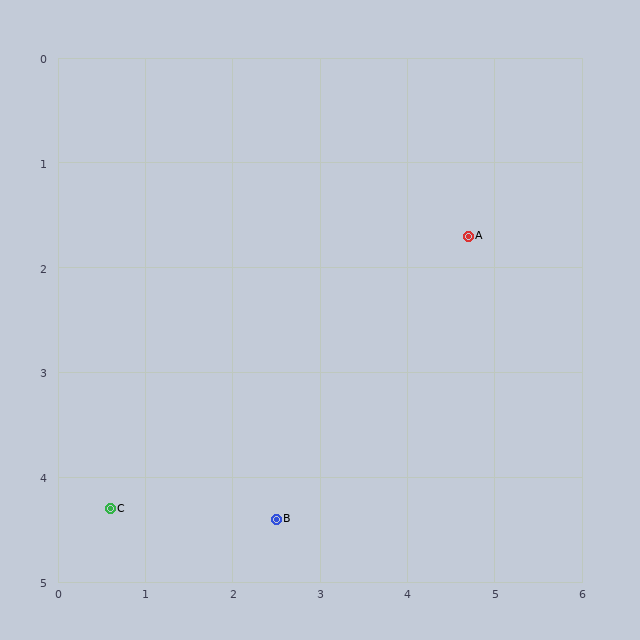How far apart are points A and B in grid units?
Points A and B are about 3.5 grid units apart.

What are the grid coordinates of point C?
Point C is at approximately (0.6, 4.3).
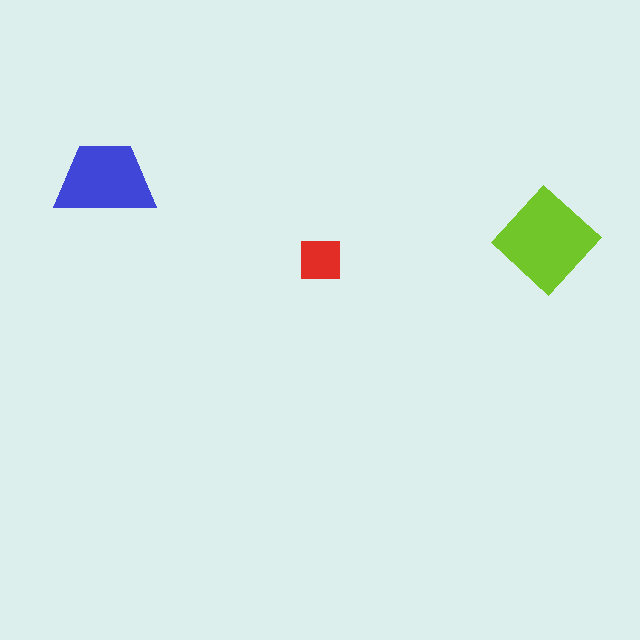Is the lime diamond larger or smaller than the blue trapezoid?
Larger.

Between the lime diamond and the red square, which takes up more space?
The lime diamond.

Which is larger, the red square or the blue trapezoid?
The blue trapezoid.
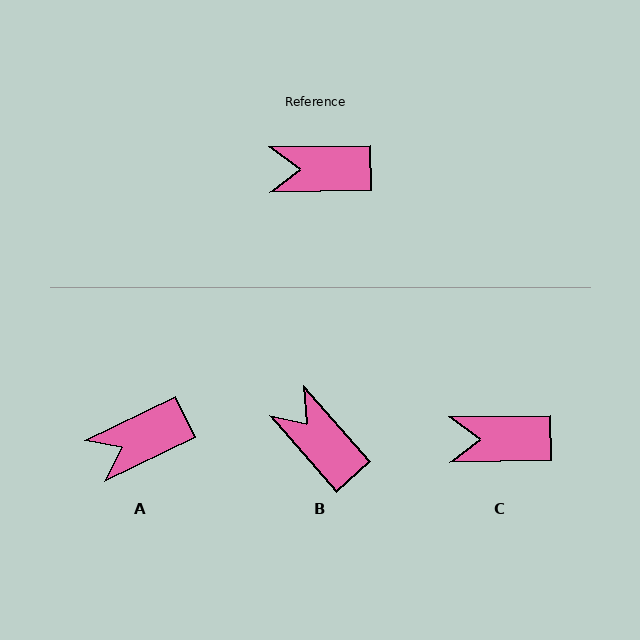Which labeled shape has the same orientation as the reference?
C.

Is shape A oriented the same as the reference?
No, it is off by about 25 degrees.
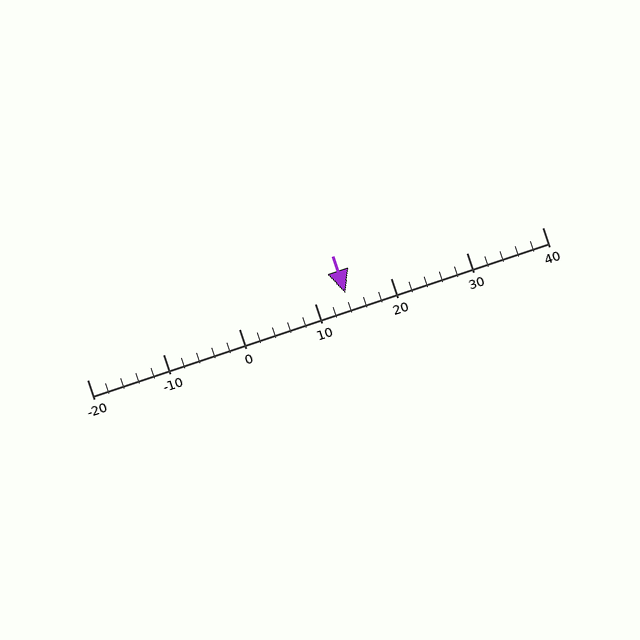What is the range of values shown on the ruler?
The ruler shows values from -20 to 40.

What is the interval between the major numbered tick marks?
The major tick marks are spaced 10 units apart.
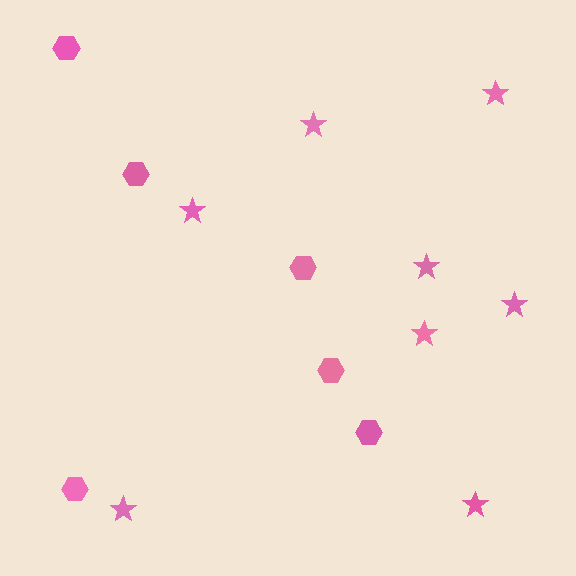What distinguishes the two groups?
There are 2 groups: one group of hexagons (6) and one group of stars (8).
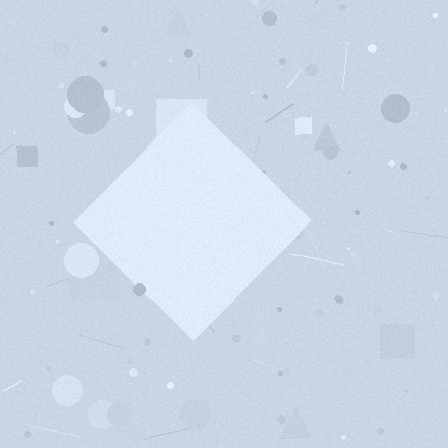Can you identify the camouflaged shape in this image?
The camouflaged shape is a diamond.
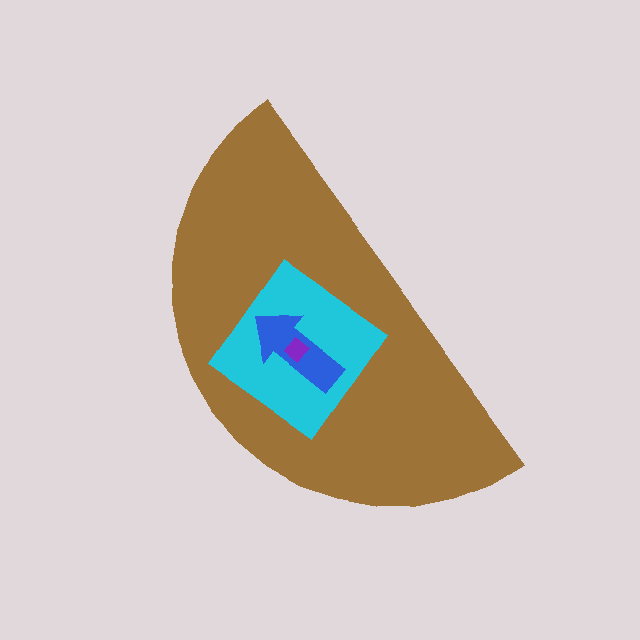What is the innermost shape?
The purple diamond.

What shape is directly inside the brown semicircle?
The cyan diamond.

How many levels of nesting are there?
4.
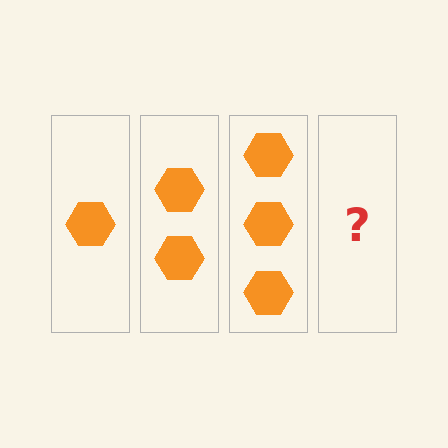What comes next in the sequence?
The next element should be 4 hexagons.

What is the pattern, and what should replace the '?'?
The pattern is that each step adds one more hexagon. The '?' should be 4 hexagons.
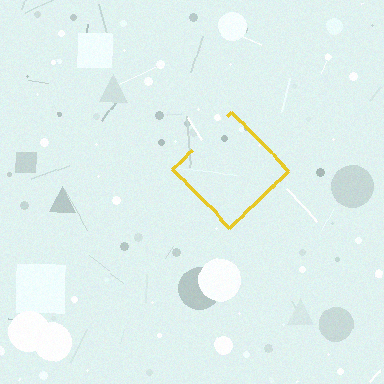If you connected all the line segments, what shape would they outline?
They would outline a diamond.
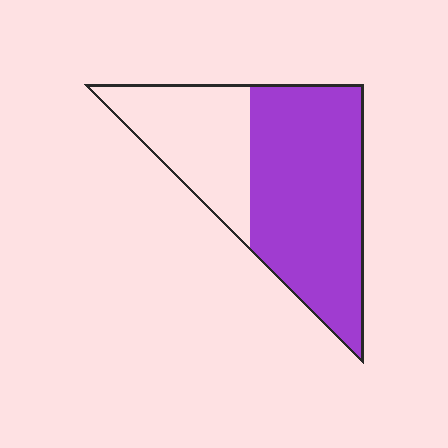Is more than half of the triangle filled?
Yes.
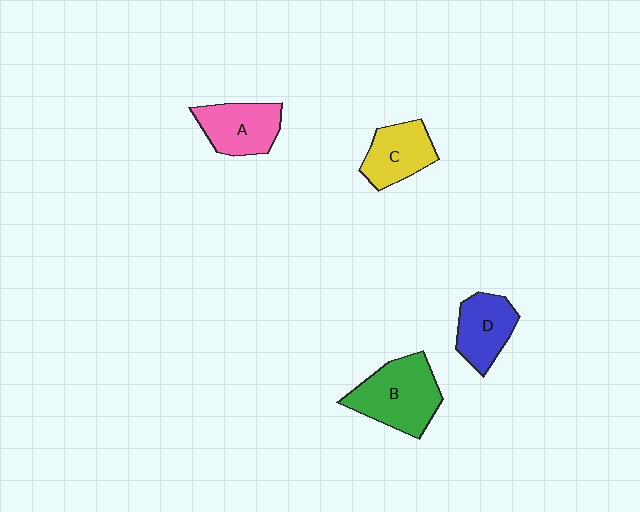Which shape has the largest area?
Shape B (green).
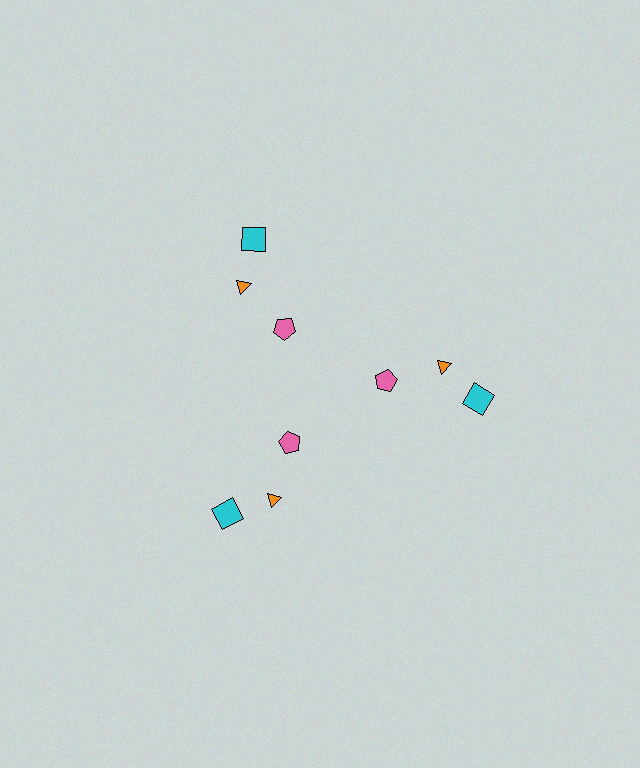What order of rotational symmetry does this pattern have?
This pattern has 3-fold rotational symmetry.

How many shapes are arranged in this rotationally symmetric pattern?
There are 9 shapes, arranged in 3 groups of 3.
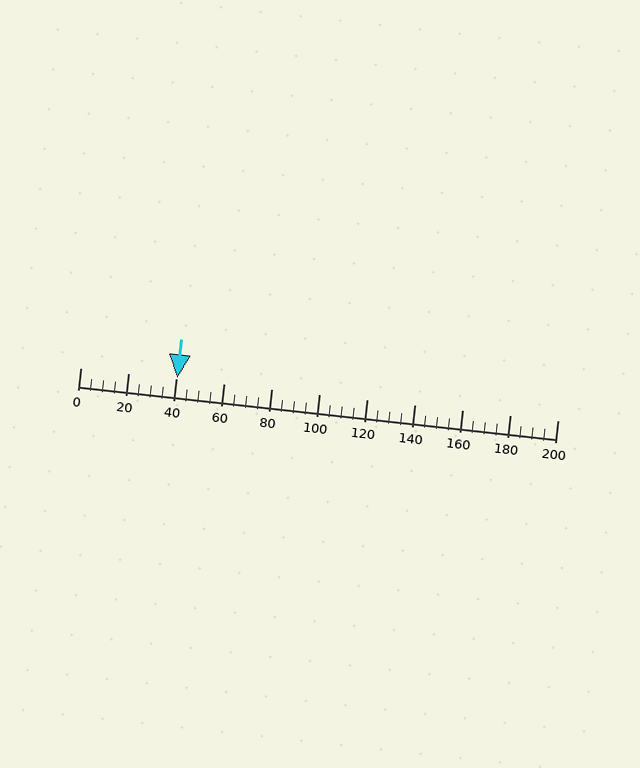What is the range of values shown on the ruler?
The ruler shows values from 0 to 200.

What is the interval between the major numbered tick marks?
The major tick marks are spaced 20 units apart.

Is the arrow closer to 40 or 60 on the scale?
The arrow is closer to 40.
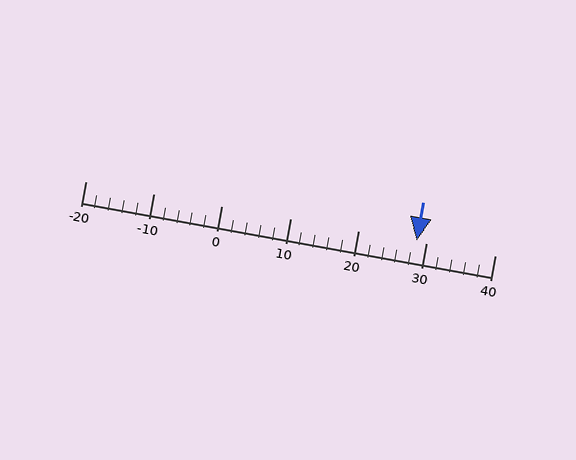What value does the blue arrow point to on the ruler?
The blue arrow points to approximately 28.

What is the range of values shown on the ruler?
The ruler shows values from -20 to 40.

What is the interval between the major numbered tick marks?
The major tick marks are spaced 10 units apart.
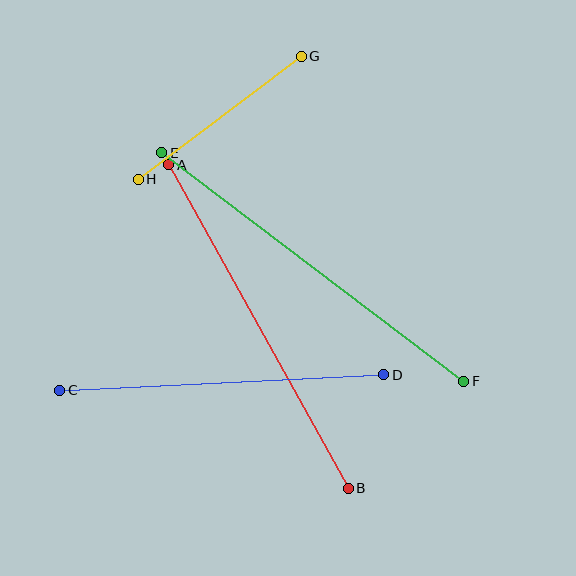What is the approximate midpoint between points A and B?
The midpoint is at approximately (258, 327) pixels.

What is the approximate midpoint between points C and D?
The midpoint is at approximately (222, 382) pixels.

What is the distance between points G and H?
The distance is approximately 204 pixels.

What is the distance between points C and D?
The distance is approximately 324 pixels.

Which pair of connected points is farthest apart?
Points E and F are farthest apart.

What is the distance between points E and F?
The distance is approximately 379 pixels.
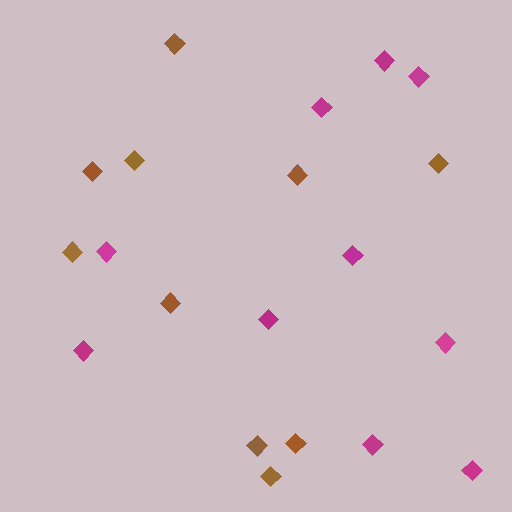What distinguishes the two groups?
There are 2 groups: one group of brown diamonds (10) and one group of magenta diamonds (10).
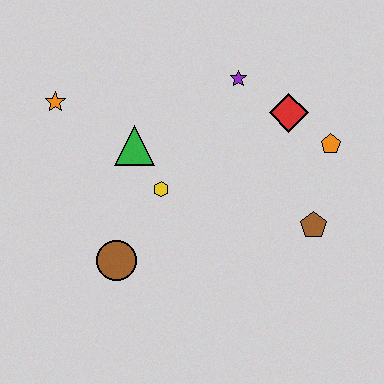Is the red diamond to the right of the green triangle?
Yes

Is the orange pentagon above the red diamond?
No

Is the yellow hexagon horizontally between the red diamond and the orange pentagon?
No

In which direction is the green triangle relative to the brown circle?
The green triangle is above the brown circle.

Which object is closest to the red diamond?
The orange pentagon is closest to the red diamond.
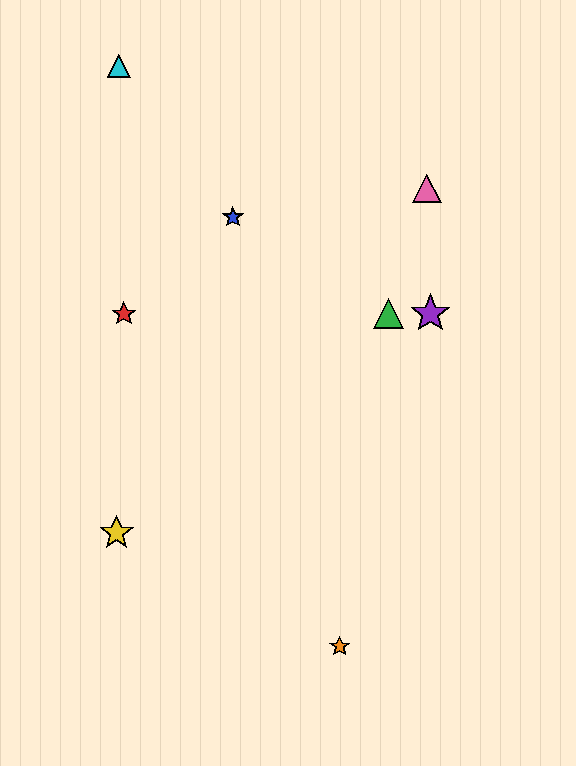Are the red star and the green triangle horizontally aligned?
Yes, both are at y≈314.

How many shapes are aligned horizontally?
3 shapes (the red star, the green triangle, the purple star) are aligned horizontally.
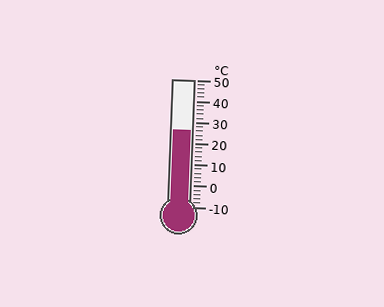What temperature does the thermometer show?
The thermometer shows approximately 26°C.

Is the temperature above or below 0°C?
The temperature is above 0°C.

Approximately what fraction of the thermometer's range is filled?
The thermometer is filled to approximately 60% of its range.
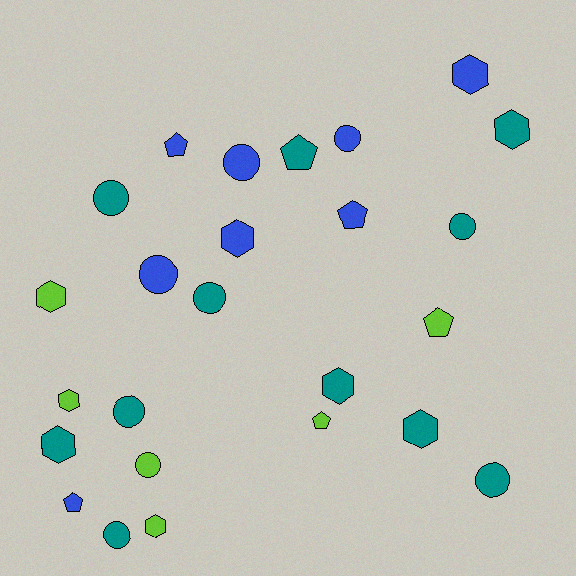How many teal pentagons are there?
There is 1 teal pentagon.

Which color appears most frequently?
Teal, with 11 objects.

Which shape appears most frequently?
Circle, with 10 objects.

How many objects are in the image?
There are 25 objects.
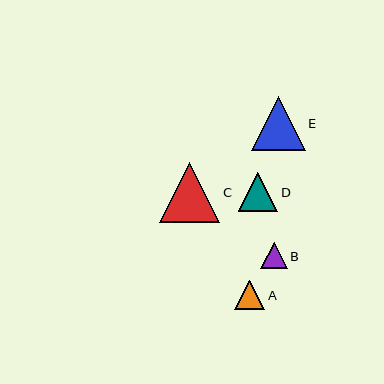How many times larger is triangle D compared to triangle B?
Triangle D is approximately 1.5 times the size of triangle B.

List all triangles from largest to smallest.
From largest to smallest: C, E, D, A, B.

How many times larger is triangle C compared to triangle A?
Triangle C is approximately 2.0 times the size of triangle A.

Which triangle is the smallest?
Triangle B is the smallest with a size of approximately 27 pixels.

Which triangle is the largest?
Triangle C is the largest with a size of approximately 60 pixels.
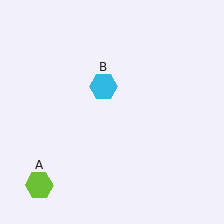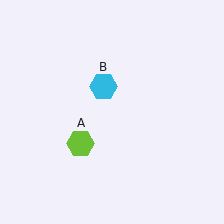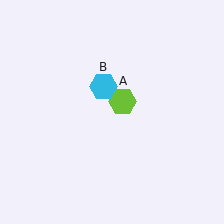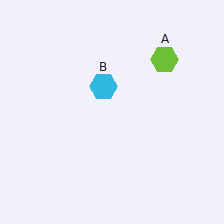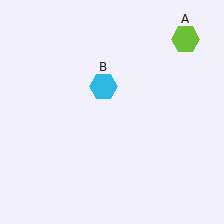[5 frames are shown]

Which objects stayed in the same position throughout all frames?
Cyan hexagon (object B) remained stationary.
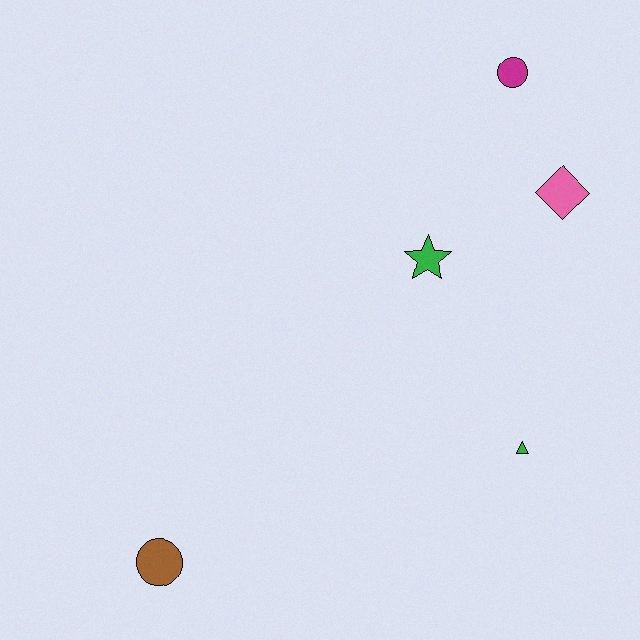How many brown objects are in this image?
There is 1 brown object.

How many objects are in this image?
There are 5 objects.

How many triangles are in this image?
********************
• _Aim_:
Keep every word of the data as it is when you write it out, but drop the pictures.

• _Expected output_:
How far apart are points A and B in grid units?
Points A and B are about 3.5 grid units apart.

What are the grid coordinates of point C?
Point C is at approximately (0.6, 4.3).
Is the lime diamond larger or smaller than the blue trapezoid?
Larger.

Between the lime diamond and the red square, which takes up more space?
The lime diamond.

Which is larger, the red square or the blue trapezoid?
The blue trapezoid.
Which labeled shape has the same orientation as the reference?
C.

Is shape A oriented the same as the reference?
No, it is off by about 25 degrees.
What is the range of values shown on the ruler?
The ruler shows values from -20 to 40.

What is the interval between the major numbered tick marks?
The major tick marks are spaced 10 units apart.
What distinguishes the two groups?
There are 2 groups: one group of hexagons (6) and one group of stars (8).
Can you identify the camouflaged shape in this image?
The camouflaged shape is a diamond.
What is the innermost shape?
The purple diamond.

What shape is directly inside the brown semicircle?
The cyan diamond.

How many levels of nesting are there?
4.
What comes next in the sequence?
The next element should be 4 hexagons.

What is the pattern, and what should replace the '?'?
The pattern is that each step adds one more hexagon. The '?' should be 4 hexagons.
If you connected all the line segments, what shape would they outline?
They would outline a diamond.
Is more than half of the triangle filled?
Yes.
Which shape has the largest area?
Shape B (green).
What order of rotational symmetry does this pattern have?
This pattern has 3-fold rotational symmetry.

How many shapes are arranged in this rotationally symmetric pattern?
There are 9 shapes, arranged in 3 groups of 3.
What is the range of values shown on the ruler?
The ruler shows values from 0 to 200.

What is the interval between the major numbered tick marks?
The major tick marks are spaced 20 units apart.

Is the arrow closer to 40 or 60 on the scale?
The arrow is closer to 40.
What value does the blue arrow point to on the ruler?
The blue arrow points to approximately 28.

What is the range of values shown on the ruler?
The ruler shows values from -20 to 40.

What is the interval between the major numbered tick marks?
The major tick marks are spaced 10 units apart.
What is the approximate midpoint between points A and B?
The midpoint is at approximately (258, 327) pixels.

What is the approximate midpoint between points C and D?
The midpoint is at approximately (222, 382) pixels.

What is the distance between points G and H?
The distance is approximately 204 pixels.

What is the distance between points C and D?
The distance is approximately 324 pixels.

Which pair of connected points is farthest apart?
Points E and F are farthest apart.

What is the distance between points E and F?
The distance is approximately 379 pixels.
What distinguishes the two groups?
There are 2 groups: one group of brown diamonds (10) and one group of magenta diamonds (10).
Is the red diamond to the right of the green triangle?
Yes

Is the orange pentagon above the red diamond?
No

Is the yellow hexagon horizontally between the red diamond and the orange pentagon?
No

In which direction is the green triangle relative to the brown circle?
The green triangle is above the brown circle.

Which object is closest to the red diamond?
The orange pentagon is closest to the red diamond.
Are the red star and the green triangle horizontally aligned?
Yes, both are at y≈314.

How many shapes are aligned horizontally?
3 shapes (the red star, the green triangle, the purple star) are aligned horizontally.
What temperature does the thermometer show?
The thermometer shows approximately 26°C.

Is the temperature above or below 0°C?
The temperature is above 0°C.

Approximately what fraction of the thermometer's range is filled?
The thermometer is filled to approximately 60% of its range.
How many teal pentagons are there?
There is 1 teal pentagon.

Which color appears most frequently?
Teal, with 11 objects.

Which shape appears most frequently?
Circle, with 10 objects.

How many objects are in the image?
There are 25 objects.
How many times larger is triangle D compared to triangle B?
Triangle D is approximately 1.5 times the size of triangle B.

List all triangles from largest to smallest.
From largest to smallest: C, E, D, A, B.

How many times larger is triangle C compared to triangle A?
Triangle C is approximately 2.0 times the size of triangle A.

Which triangle is the smallest?
Triangle B is the smallest with a size of approximately 27 pixels.

Which triangle is the largest?
Triangle C is the largest with a size of approximately 60 pixels.
[5 frames are shown]

Which objects stayed in the same position throughout all frames?
Cyan hexagon (object B) remained stationary.
How many brown objects are in this image?
There is 1 brown object.

How many objects are in this image?
There are 5 objects.

How many triangles are in this image?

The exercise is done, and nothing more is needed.